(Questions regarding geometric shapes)

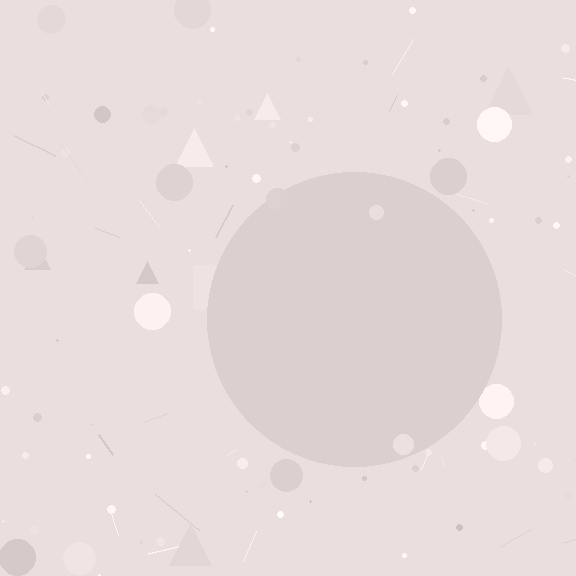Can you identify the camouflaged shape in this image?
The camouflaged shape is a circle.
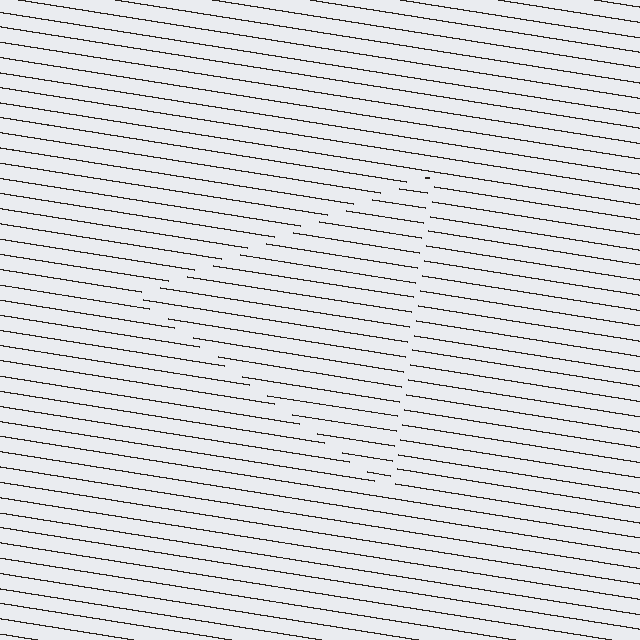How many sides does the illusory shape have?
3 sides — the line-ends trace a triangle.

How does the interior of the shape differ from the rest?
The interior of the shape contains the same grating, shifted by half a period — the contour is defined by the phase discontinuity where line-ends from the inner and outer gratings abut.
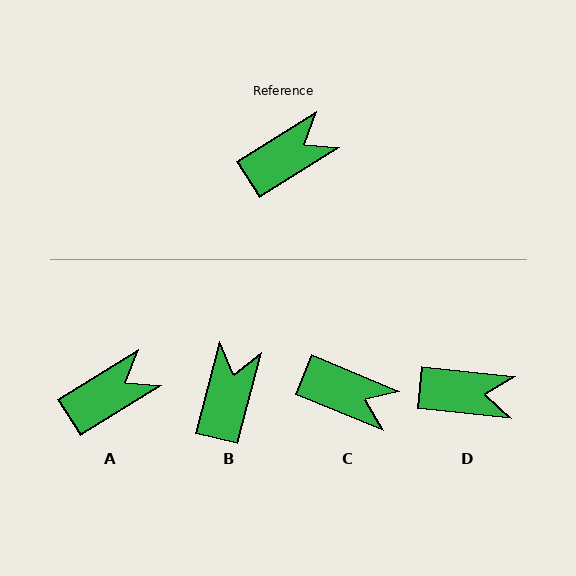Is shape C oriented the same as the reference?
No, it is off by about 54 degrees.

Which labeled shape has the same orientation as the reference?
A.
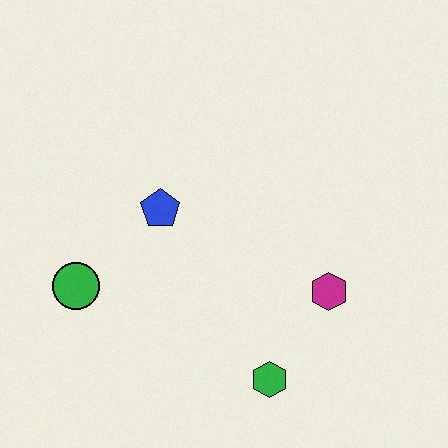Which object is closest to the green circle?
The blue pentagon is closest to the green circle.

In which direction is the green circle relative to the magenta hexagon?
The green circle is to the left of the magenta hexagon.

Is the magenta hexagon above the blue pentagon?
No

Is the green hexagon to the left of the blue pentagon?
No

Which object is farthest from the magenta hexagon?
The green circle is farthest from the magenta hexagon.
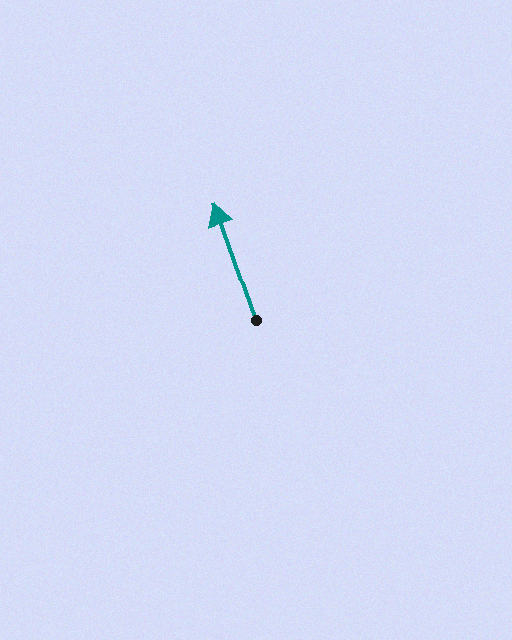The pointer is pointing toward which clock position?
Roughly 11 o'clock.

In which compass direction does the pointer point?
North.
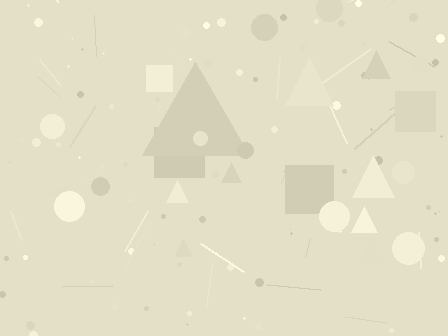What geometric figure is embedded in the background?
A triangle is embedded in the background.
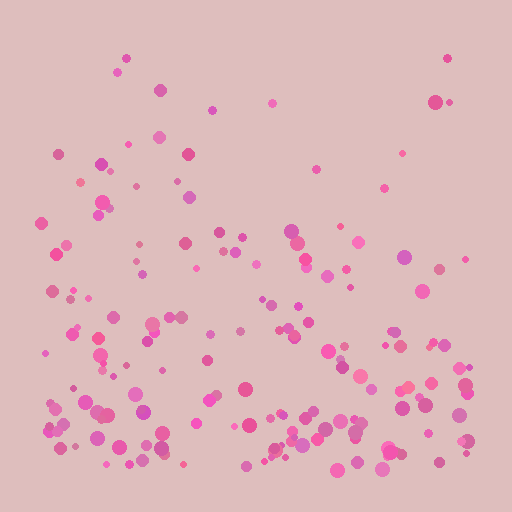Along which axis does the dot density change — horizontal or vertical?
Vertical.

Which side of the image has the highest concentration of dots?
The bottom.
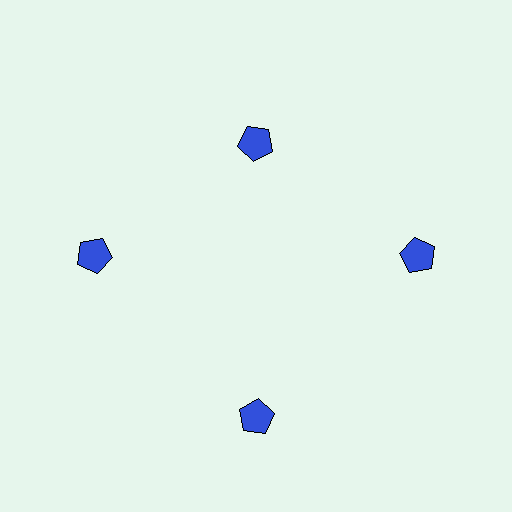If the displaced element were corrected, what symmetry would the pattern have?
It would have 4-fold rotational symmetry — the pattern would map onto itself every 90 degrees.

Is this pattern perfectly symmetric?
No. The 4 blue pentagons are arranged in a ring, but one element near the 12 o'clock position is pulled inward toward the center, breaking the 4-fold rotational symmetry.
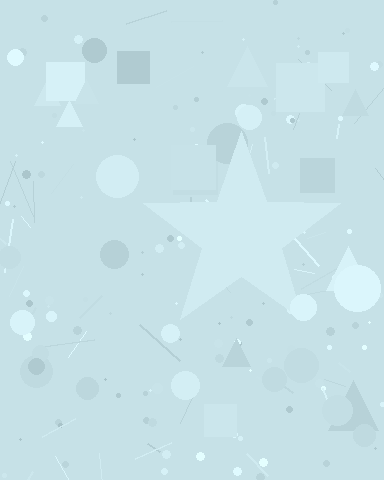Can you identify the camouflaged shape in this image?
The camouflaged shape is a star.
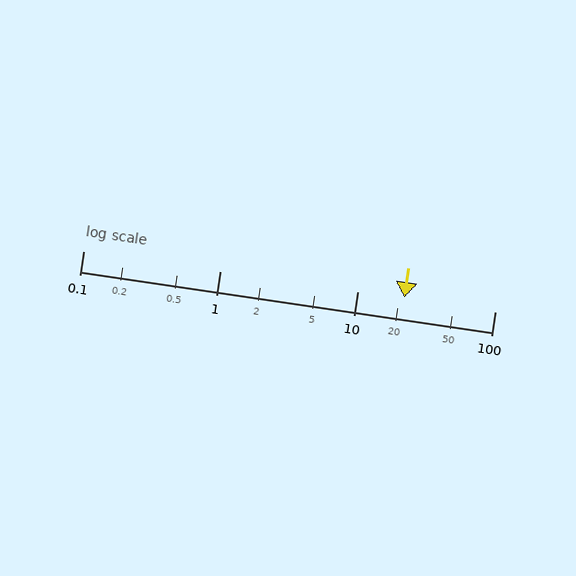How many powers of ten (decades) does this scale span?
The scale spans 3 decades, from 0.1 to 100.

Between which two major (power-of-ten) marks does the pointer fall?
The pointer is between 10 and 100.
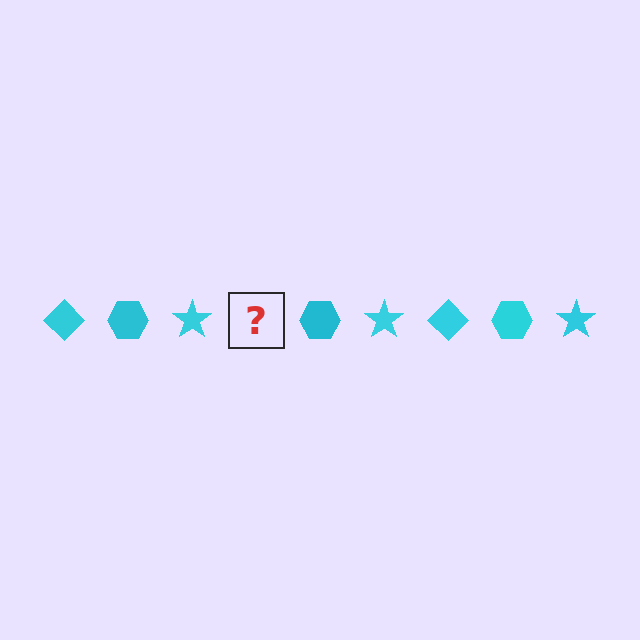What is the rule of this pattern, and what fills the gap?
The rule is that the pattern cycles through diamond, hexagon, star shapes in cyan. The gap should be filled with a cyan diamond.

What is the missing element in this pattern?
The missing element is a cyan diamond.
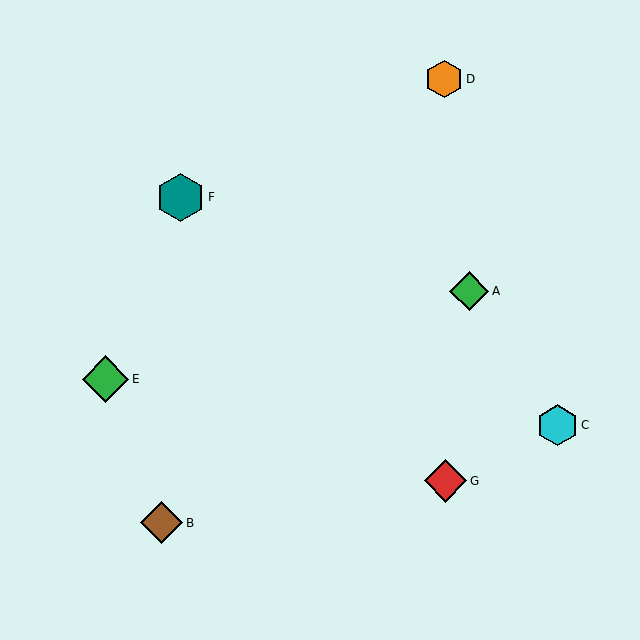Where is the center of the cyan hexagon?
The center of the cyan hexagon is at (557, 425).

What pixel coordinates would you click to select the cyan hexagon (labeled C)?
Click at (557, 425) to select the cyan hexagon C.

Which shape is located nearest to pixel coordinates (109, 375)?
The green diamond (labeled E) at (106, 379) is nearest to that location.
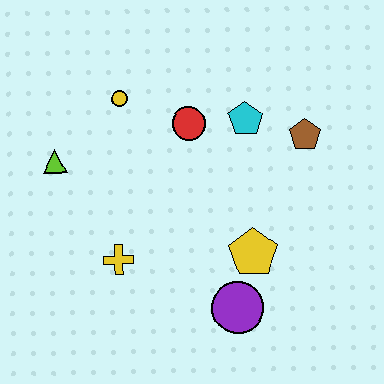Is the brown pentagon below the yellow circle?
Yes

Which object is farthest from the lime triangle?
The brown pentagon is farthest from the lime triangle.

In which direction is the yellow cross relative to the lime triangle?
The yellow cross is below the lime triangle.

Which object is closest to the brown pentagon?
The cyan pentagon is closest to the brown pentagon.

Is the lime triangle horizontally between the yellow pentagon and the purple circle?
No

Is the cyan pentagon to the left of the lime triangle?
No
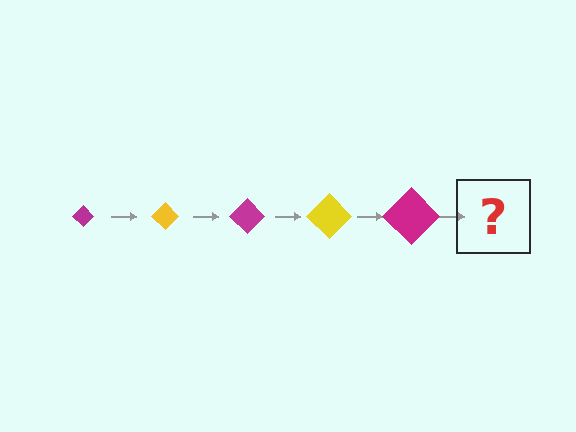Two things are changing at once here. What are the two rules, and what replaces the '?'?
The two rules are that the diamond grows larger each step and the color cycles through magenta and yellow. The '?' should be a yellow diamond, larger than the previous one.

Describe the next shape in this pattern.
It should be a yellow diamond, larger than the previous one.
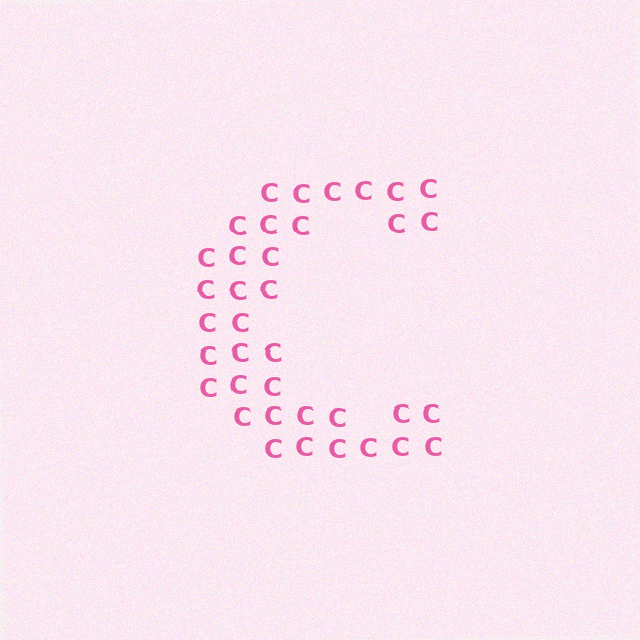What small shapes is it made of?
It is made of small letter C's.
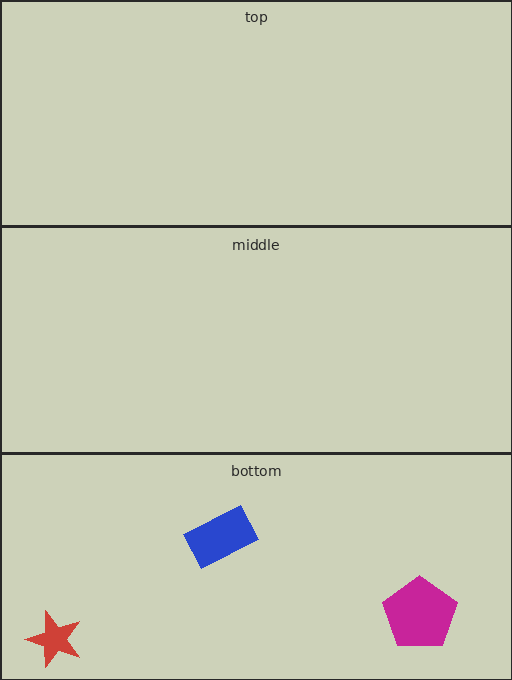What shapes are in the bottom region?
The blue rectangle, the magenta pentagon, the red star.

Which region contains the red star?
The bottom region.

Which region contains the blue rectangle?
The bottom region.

_SET EXERCISE_
Begin at the line containing "Which region contains the red star?" and reproduce each line through the end of the records above.

_TASK ANSWER_
Which region contains the red star?
The bottom region.

Which region contains the blue rectangle?
The bottom region.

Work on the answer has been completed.